- _Prompt_: Having located "How many objects overlap", write out its line and the remaining lines of the material exactly, the last one included, but not the pictures.
Records for processing START
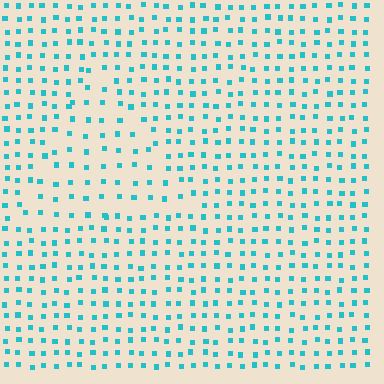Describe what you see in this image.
The image contains small cyan elements arranged at two different densities. A triangle-shaped region is visible where the elements are less densely packed than the surrounding area.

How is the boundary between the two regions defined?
The boundary is defined by a change in element density (approximately 1.6x ratio). All elements are the same color, size, and shape.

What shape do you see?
I see a triangle.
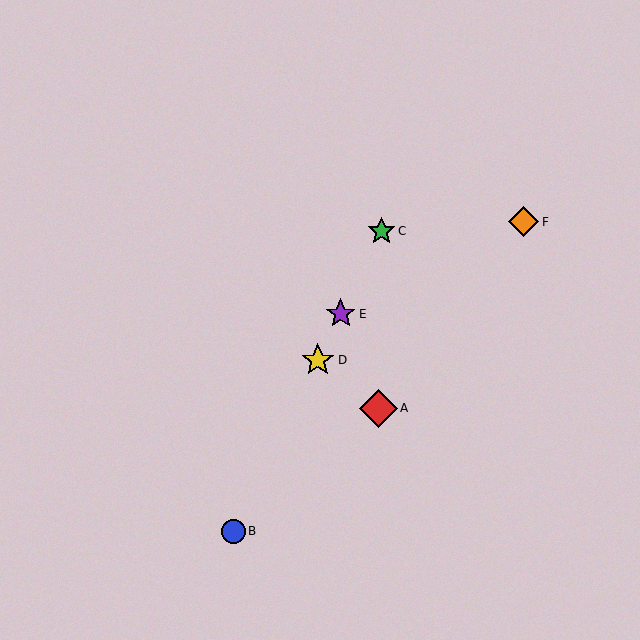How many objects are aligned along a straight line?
4 objects (B, C, D, E) are aligned along a straight line.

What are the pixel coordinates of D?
Object D is at (318, 360).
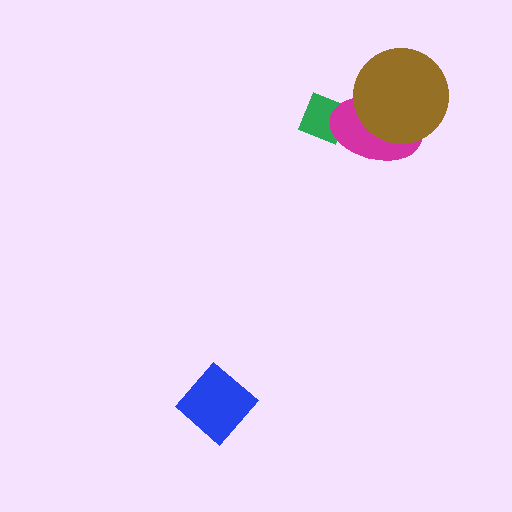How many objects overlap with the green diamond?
1 object overlaps with the green diamond.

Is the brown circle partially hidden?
No, no other shape covers it.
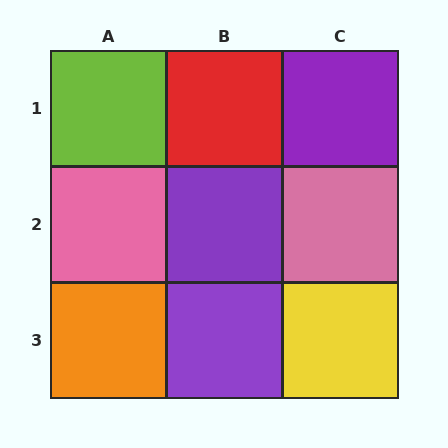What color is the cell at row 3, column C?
Yellow.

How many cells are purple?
3 cells are purple.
Records for processing END
- _Answer below_:
How many objects overlap with the green diamond?
1 object overlaps with the green diamond.

Is the brown circle partially hidden?
No, no other shape covers it.
What color is the cell at row 3, column C?
Yellow.

How many cells are purple?
3 cells are purple.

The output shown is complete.